Task goal: Using the records that follow, reproduce exactly the lines starting at the line containing "What change would restore the symmetry?" and ending at the line containing "[3 frames are shown]". Include both end lines and no pictures.

Listed entries:

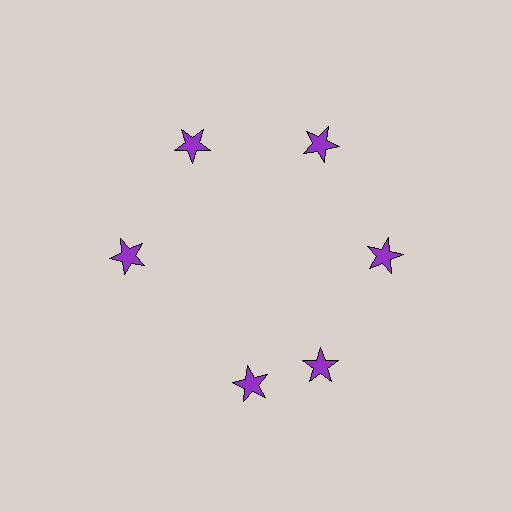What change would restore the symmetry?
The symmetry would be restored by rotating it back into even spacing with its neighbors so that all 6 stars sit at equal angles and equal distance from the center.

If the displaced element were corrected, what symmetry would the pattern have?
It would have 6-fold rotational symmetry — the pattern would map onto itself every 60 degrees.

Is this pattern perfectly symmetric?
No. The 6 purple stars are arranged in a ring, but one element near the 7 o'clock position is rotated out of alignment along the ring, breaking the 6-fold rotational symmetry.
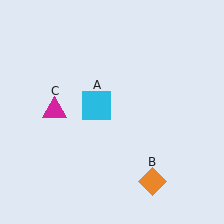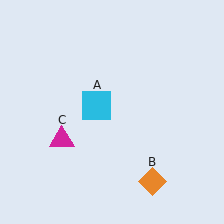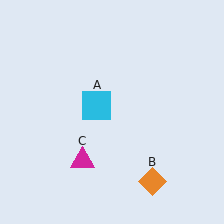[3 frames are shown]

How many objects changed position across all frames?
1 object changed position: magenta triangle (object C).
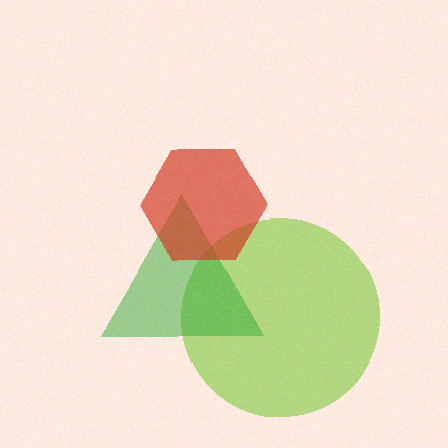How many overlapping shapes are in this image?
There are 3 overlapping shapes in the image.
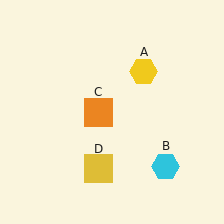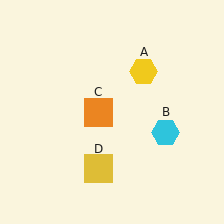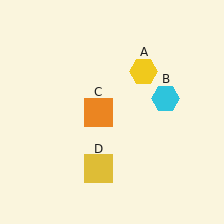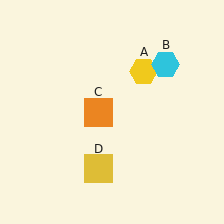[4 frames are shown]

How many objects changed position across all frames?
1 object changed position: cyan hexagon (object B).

==

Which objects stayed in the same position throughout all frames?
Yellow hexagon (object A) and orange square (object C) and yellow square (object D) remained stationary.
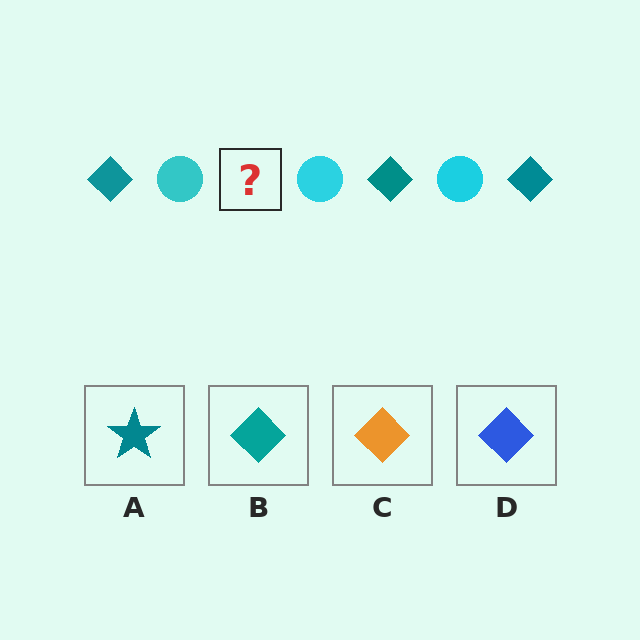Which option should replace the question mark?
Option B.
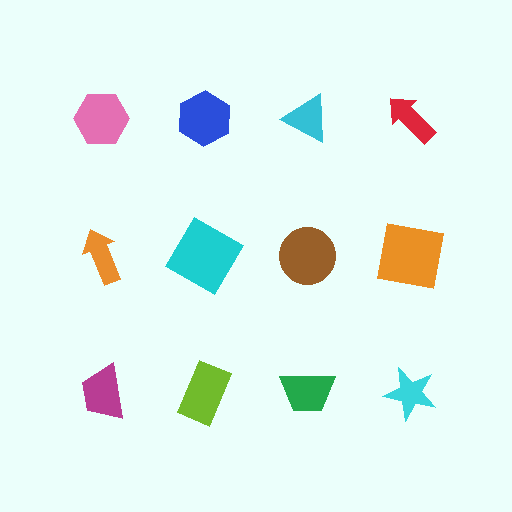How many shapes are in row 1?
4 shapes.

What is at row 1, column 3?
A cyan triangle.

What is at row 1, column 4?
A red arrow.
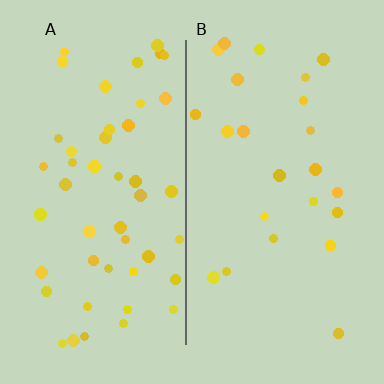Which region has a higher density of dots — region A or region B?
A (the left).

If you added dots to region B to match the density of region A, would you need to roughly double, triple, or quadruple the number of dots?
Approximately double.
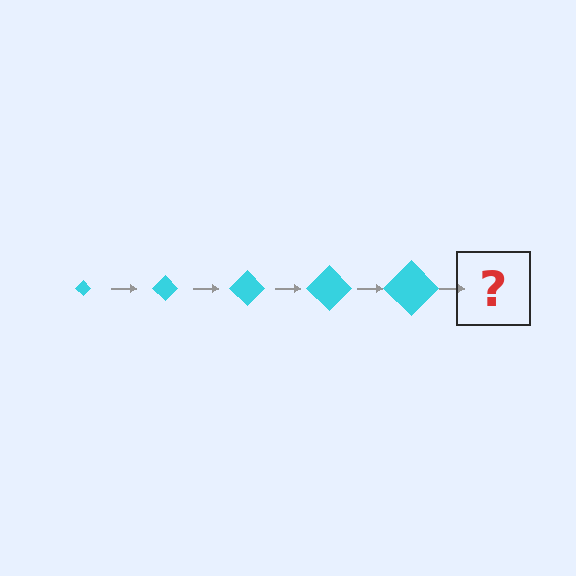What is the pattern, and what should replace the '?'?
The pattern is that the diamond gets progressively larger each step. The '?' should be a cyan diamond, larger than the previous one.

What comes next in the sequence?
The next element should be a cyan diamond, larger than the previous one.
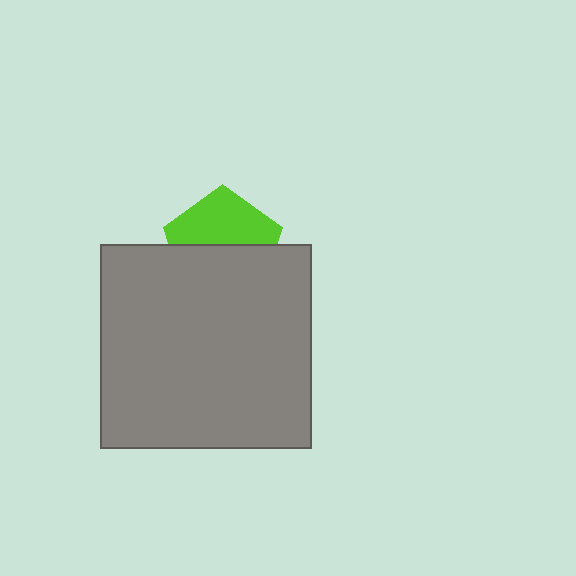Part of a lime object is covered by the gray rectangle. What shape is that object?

Answer in full:
What change would restore the symmetry?
The symmetry would be restored by rotating it back into even spacing with its neighbors so that all 6 stars sit at equal angles and equal distance from the center.

If the displaced element were corrected, what symmetry would the pattern have?
It would have 6-fold rotational symmetry — the pattern would map onto itself every 60 degrees.

Is this pattern perfectly symmetric?
No. The 6 purple stars are arranged in a ring, but one element near the 7 o'clock position is rotated out of alignment along the ring, breaking the 6-fold rotational symmetry.
[3 frames are shown]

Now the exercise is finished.